### THE PROBLEM
Without including any pictures, write out the listing below exactly.
** START OF DATA LISTING **
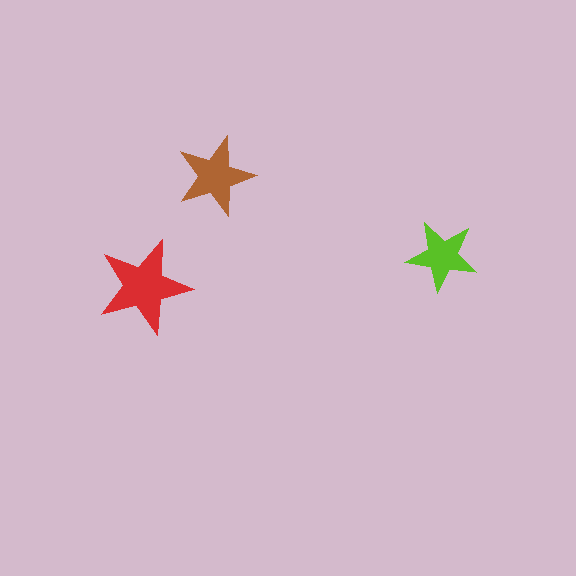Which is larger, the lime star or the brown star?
The brown one.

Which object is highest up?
The brown star is topmost.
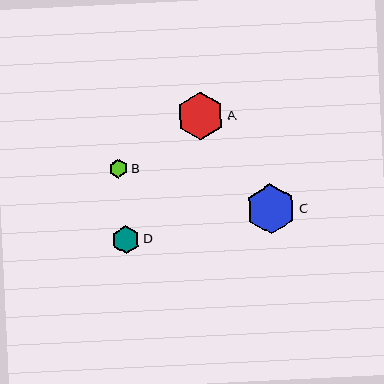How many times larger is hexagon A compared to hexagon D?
Hexagon A is approximately 1.7 times the size of hexagon D.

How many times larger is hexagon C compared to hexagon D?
Hexagon C is approximately 1.8 times the size of hexagon D.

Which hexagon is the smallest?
Hexagon B is the smallest with a size of approximately 19 pixels.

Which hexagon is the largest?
Hexagon C is the largest with a size of approximately 50 pixels.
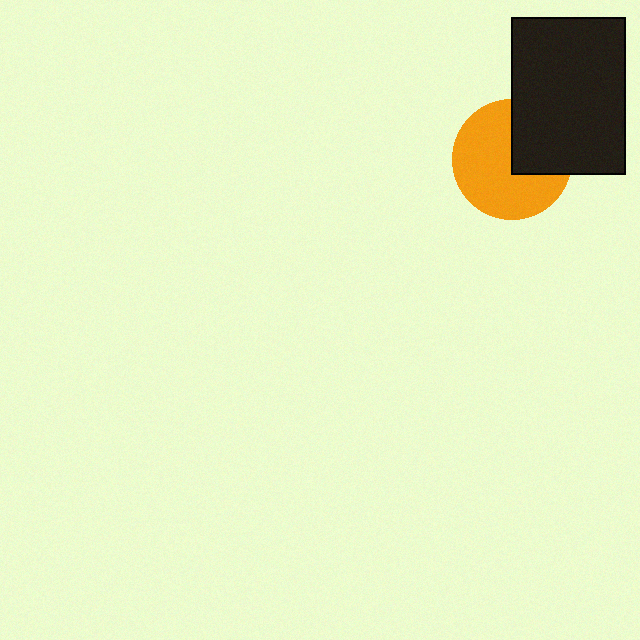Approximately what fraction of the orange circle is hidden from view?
Roughly 34% of the orange circle is hidden behind the black rectangle.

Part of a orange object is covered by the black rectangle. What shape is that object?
It is a circle.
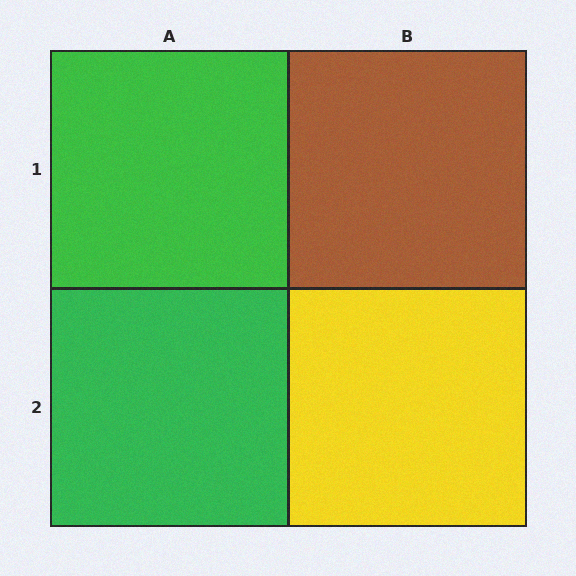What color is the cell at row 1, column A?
Green.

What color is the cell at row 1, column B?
Brown.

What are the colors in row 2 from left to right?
Green, yellow.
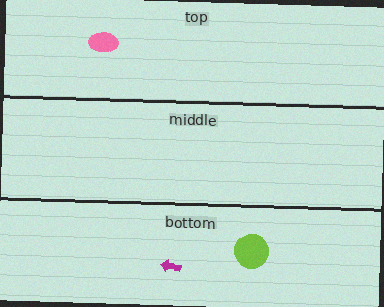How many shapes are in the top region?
1.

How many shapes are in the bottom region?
2.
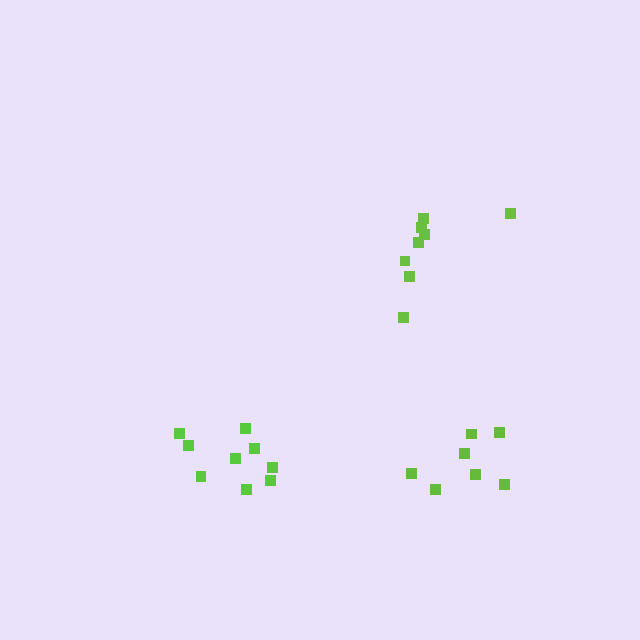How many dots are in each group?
Group 1: 8 dots, Group 2: 7 dots, Group 3: 9 dots (24 total).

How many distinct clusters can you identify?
There are 3 distinct clusters.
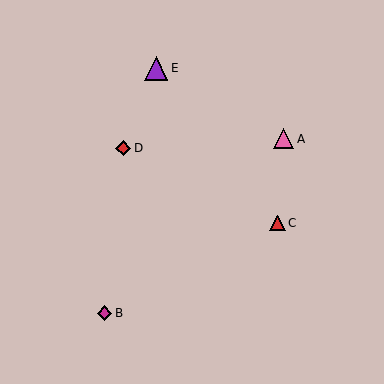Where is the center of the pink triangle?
The center of the pink triangle is at (284, 139).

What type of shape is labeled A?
Shape A is a pink triangle.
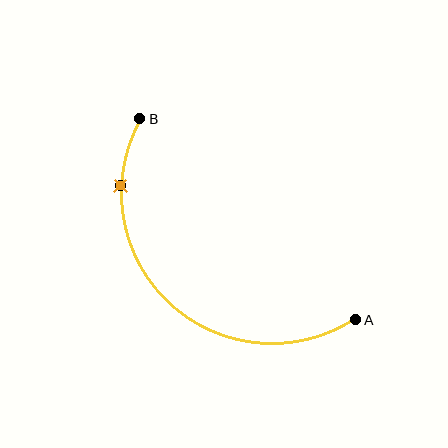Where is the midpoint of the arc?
The arc midpoint is the point on the curve farthest from the straight line joining A and B. It sits below and to the left of that line.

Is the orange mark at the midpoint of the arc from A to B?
No. The orange mark lies on the arc but is closer to endpoint B. The arc midpoint would be at the point on the curve equidistant along the arc from both A and B.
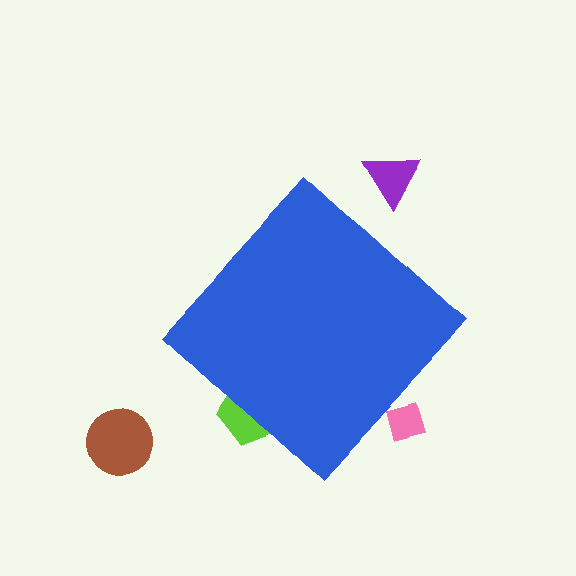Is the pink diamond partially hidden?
No, the pink diamond is fully visible.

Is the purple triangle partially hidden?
No, the purple triangle is fully visible.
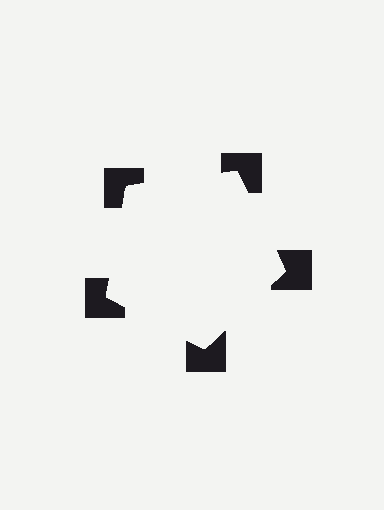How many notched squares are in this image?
There are 5 — one at each vertex of the illusory pentagon.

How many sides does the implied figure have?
5 sides.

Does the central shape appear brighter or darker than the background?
It typically appears slightly brighter than the background, even though no actual brightness change is drawn.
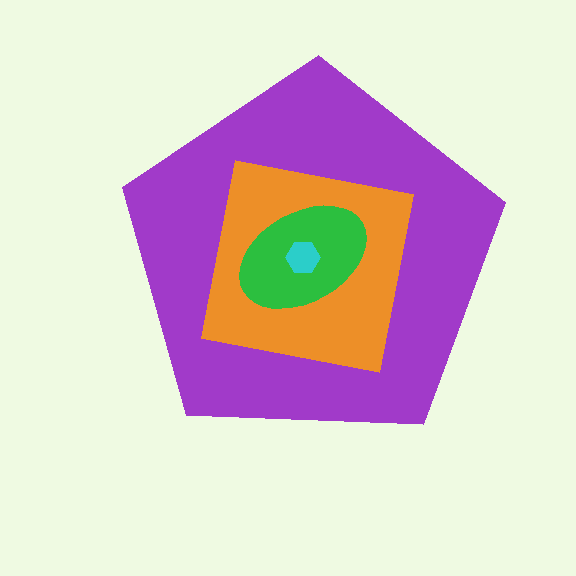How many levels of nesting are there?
4.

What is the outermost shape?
The purple pentagon.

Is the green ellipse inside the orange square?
Yes.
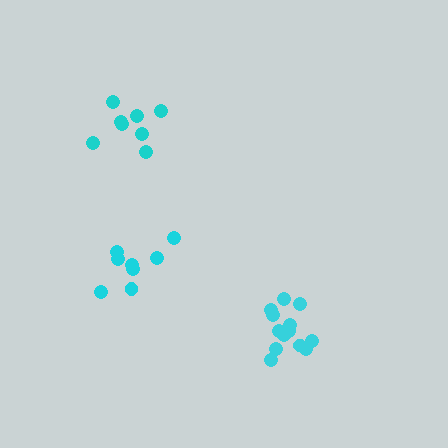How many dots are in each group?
Group 1: 8 dots, Group 2: 13 dots, Group 3: 8 dots (29 total).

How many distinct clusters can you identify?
There are 3 distinct clusters.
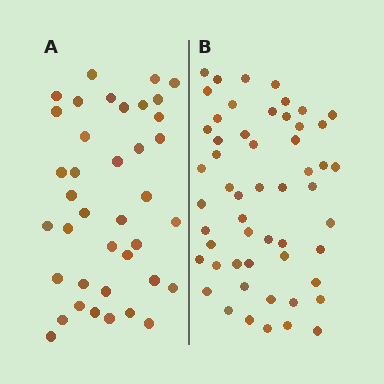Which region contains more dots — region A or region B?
Region B (the right region) has more dots.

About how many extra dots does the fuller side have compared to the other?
Region B has approximately 15 more dots than region A.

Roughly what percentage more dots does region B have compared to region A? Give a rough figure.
About 40% more.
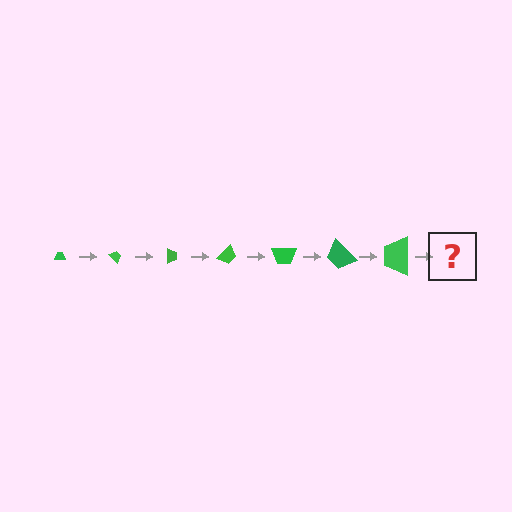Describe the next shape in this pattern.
It should be a trapezoid, larger than the previous one and rotated 315 degrees clockwise from the start.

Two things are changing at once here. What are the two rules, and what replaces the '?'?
The two rules are that the trapezoid grows larger each step and it rotates 45 degrees clockwise each step. The '?' should be a trapezoid, larger than the previous one and rotated 315 degrees clockwise from the start.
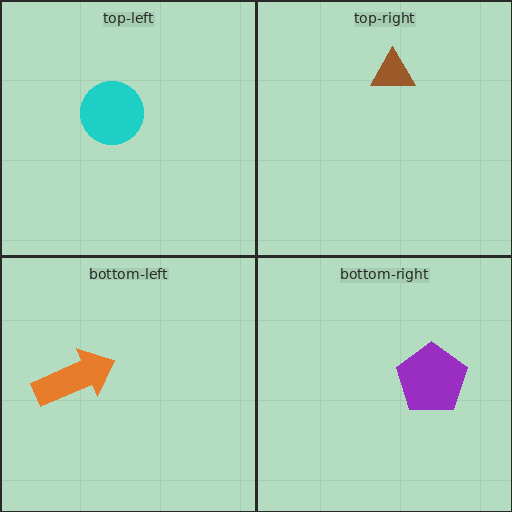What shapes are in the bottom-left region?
The orange arrow.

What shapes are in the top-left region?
The cyan circle.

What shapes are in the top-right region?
The brown triangle.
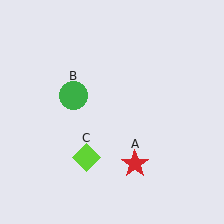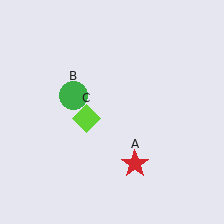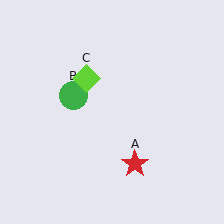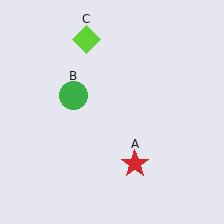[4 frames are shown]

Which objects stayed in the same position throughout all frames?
Red star (object A) and green circle (object B) remained stationary.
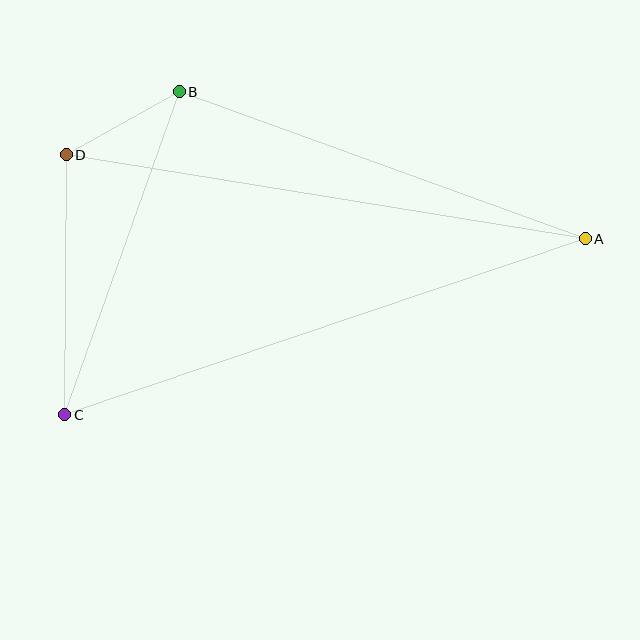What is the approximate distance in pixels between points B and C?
The distance between B and C is approximately 343 pixels.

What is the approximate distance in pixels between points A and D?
The distance between A and D is approximately 526 pixels.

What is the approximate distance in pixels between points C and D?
The distance between C and D is approximately 260 pixels.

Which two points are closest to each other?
Points B and D are closest to each other.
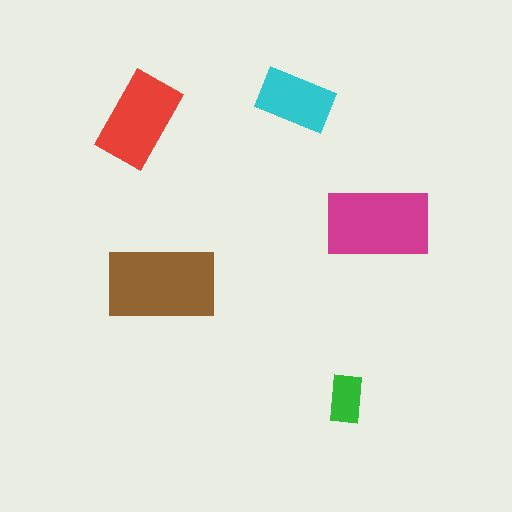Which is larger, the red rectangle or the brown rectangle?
The brown one.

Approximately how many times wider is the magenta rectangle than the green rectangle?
About 3 times wider.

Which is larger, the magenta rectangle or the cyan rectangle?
The magenta one.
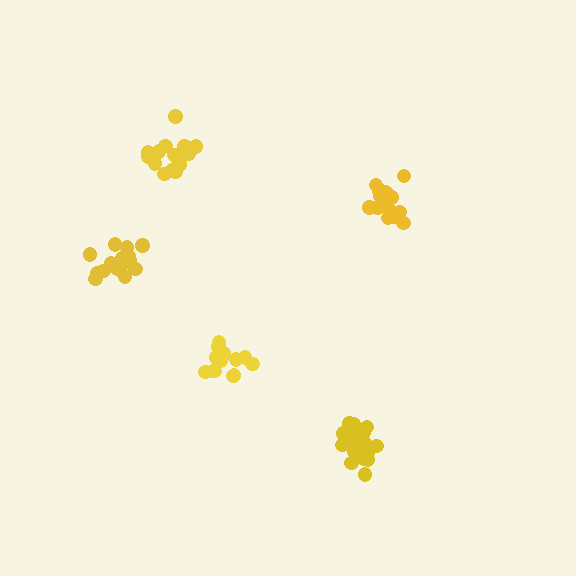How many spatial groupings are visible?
There are 5 spatial groupings.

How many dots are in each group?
Group 1: 15 dots, Group 2: 15 dots, Group 3: 19 dots, Group 4: 21 dots, Group 5: 18 dots (88 total).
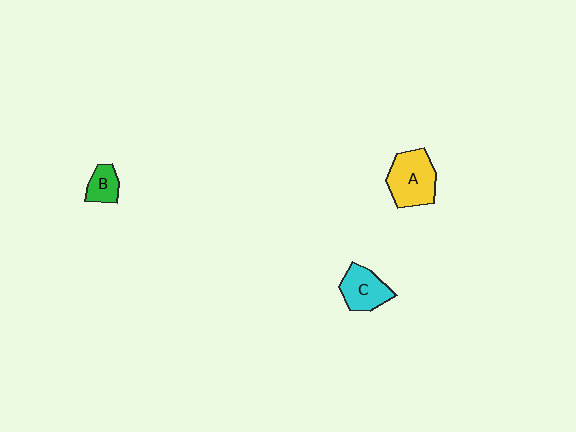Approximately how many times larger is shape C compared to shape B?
Approximately 1.6 times.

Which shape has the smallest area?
Shape B (green).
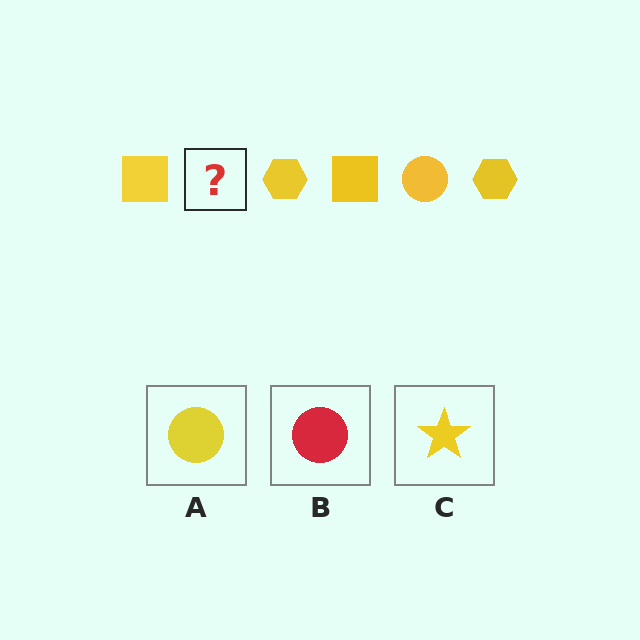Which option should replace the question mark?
Option A.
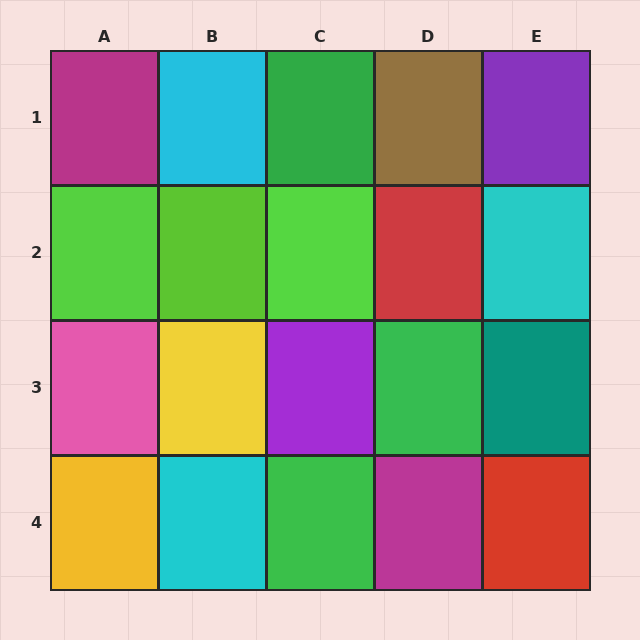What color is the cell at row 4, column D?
Magenta.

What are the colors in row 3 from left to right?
Pink, yellow, purple, green, teal.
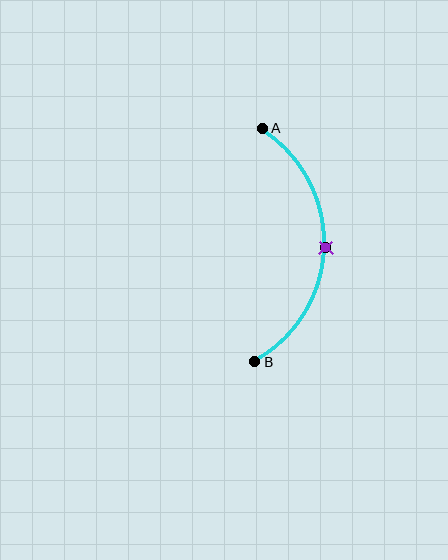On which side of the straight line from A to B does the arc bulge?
The arc bulges to the right of the straight line connecting A and B.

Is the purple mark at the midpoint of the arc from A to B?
Yes. The purple mark lies on the arc at equal arc-length from both A and B — it is the arc midpoint.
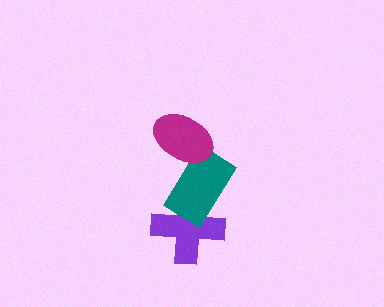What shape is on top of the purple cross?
The teal rectangle is on top of the purple cross.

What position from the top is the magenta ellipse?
The magenta ellipse is 1st from the top.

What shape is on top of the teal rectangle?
The magenta ellipse is on top of the teal rectangle.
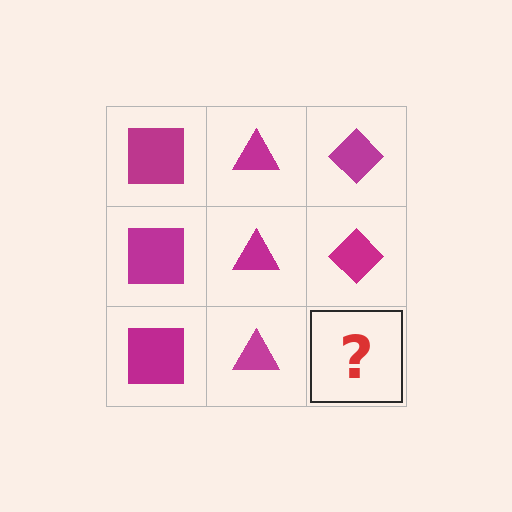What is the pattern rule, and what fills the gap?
The rule is that each column has a consistent shape. The gap should be filled with a magenta diamond.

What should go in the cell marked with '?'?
The missing cell should contain a magenta diamond.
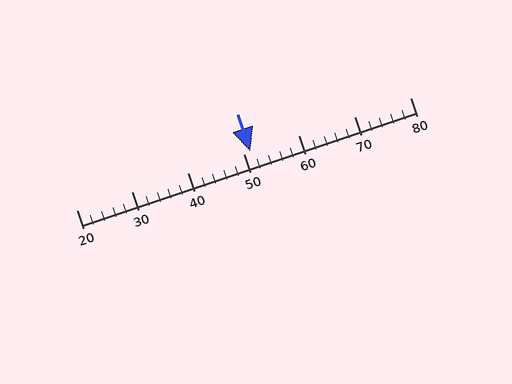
** END OF DATA LISTING **
### TASK OUTPUT
Which is larger, the lime star or the brown star?
The brown one.

Which object is highest up?
The brown star is topmost.
How many times larger is hexagon A compared to hexagon D?
Hexagon A is approximately 1.7 times the size of hexagon D.

How many times larger is hexagon C compared to hexagon D?
Hexagon C is approximately 1.8 times the size of hexagon D.

Which hexagon is the smallest?
Hexagon B is the smallest with a size of approximately 19 pixels.

Which hexagon is the largest?
Hexagon C is the largest with a size of approximately 50 pixels.
Approximately what fraction of the orange circle is hidden from view?
Roughly 34% of the orange circle is hidden behind the black rectangle.

Part of a orange object is covered by the black rectangle. What shape is that object?
It is a circle.
What color is the cell at row 1, column A?
Green.

What color is the cell at row 1, column B?
Brown.

What are the colors in row 2 from left to right?
Green, yellow.
How many shapes are in the top region?
1.

How many shapes are in the bottom region?
2.
How many dots are in each group?
Group 1: 8 dots, Group 2: 7 dots, Group 3: 9 dots (24 total).

How many distinct clusters can you identify?
There are 3 distinct clusters.
Where is the center of the pink triangle?
The center of the pink triangle is at (284, 139).

What type of shape is labeled A?
Shape A is a pink triangle.
Where is the midpoint of the arc?
The arc midpoint is the point on the curve farthest from the straight line joining A and B. It sits below and to the left of that line.

Is the orange mark at the midpoint of the arc from A to B?
No. The orange mark lies on the arc but is closer to endpoint B. The arc midpoint would be at the point on the curve equidistant along the arc from both A and B.
Is the pink diamond partially hidden?
No, the pink diamond is fully visible.

Is the purple triangle partially hidden?
No, the purple triangle is fully visible.
How many notched squares are in this image?
There are 5 — one at each vertex of the illusory pentagon.

How many sides does the implied figure have?
5 sides.

Does the central shape appear brighter or darker than the background?
It typically appears slightly brighter than the background, even though no actual brightness change is drawn.
How many levels of nesting are there?
4.

What is the outermost shape?
The purple pentagon.

Is the green ellipse inside the orange square?
Yes.
How many dots are in each group?
Group 1: 8 dots, Group 2: 13 dots, Group 3: 8 dots (29 total).

How many distinct clusters can you identify?
There are 3 distinct clusters.
Which region contains more dots — region A or region B?
Region B (the right region) has more dots.

About how many extra dots does the fuller side have compared to the other?
Region B has approximately 15 more dots than region A.

Roughly what percentage more dots does region B have compared to region A? Give a rough figure.
About 40% more.
Describe the next shape in this pattern.
It should be a trapezoid, larger than the previous one and rotated 315 degrees clockwise from the start.

Two things are changing at once here. What are the two rules, and what replaces the '?'?
The two rules are that the trapezoid grows larger each step and it rotates 45 degrees clockwise each step. The '?' should be a trapezoid, larger than the previous one and rotated 315 degrees clockwise from the start.
What shapes are in the bottom-left region?
The orange arrow.

What shapes are in the top-left region?
The cyan circle.

What shapes are in the top-right region?
The brown triangle.
[4 frames are shown]

Which objects stayed in the same position throughout all frames?
Red star (object A) and green circle (object B) remained stationary.
What is the approximate distance in pixels between points B and C?
The distance between B and C is approximately 343 pixels.

What is the approximate distance in pixels between points A and D?
The distance between A and D is approximately 526 pixels.

What is the approximate distance in pixels between points C and D?
The distance between C and D is approximately 260 pixels.

Which two points are closest to each other?
Points B and D are closest to each other.
Which is larger, the red rectangle or the brown rectangle?
The brown one.

Approximately how many times wider is the magenta rectangle than the green rectangle?
About 3 times wider.

Which is larger, the magenta rectangle or the cyan rectangle?
The magenta one.
How many spatial groupings are visible?
There are 5 spatial groupings.

How many dots are in each group?
Group 1: 15 dots, Group 2: 15 dots, Group 3: 19 dots, Group 4: 21 dots, Group 5: 18 dots (88 total).
Approximately how many times larger is shape C compared to shape B?
Approximately 1.6 times.

Which shape has the smallest area?
Shape B (green).
Which option should replace the question mark?
Option A.
What color is the cell at row 4, column D?
Magenta.

What are the colors in row 3 from left to right?
Pink, yellow, purple, green, teal.
On which side of the straight line from A to B does the arc bulge?
The arc bulges to the right of the straight line connecting A and B.

Is the purple mark at the midpoint of the arc from A to B?
Yes. The purple mark lies on the arc at equal arc-length from both A and B — it is the arc midpoint.
What shape is on top of the purple cross?
The teal rectangle is on top of the purple cross.

What position from the top is the magenta ellipse?
The magenta ellipse is 1st from the top.

What shape is on top of the teal rectangle?
The magenta ellipse is on top of the teal rectangle.
What is the pattern rule, and what fills the gap?
The rule is that each column has a consistent shape. The gap should be filled with a magenta diamond.

What should go in the cell marked with '?'?
The missing cell should contain a magenta diamond.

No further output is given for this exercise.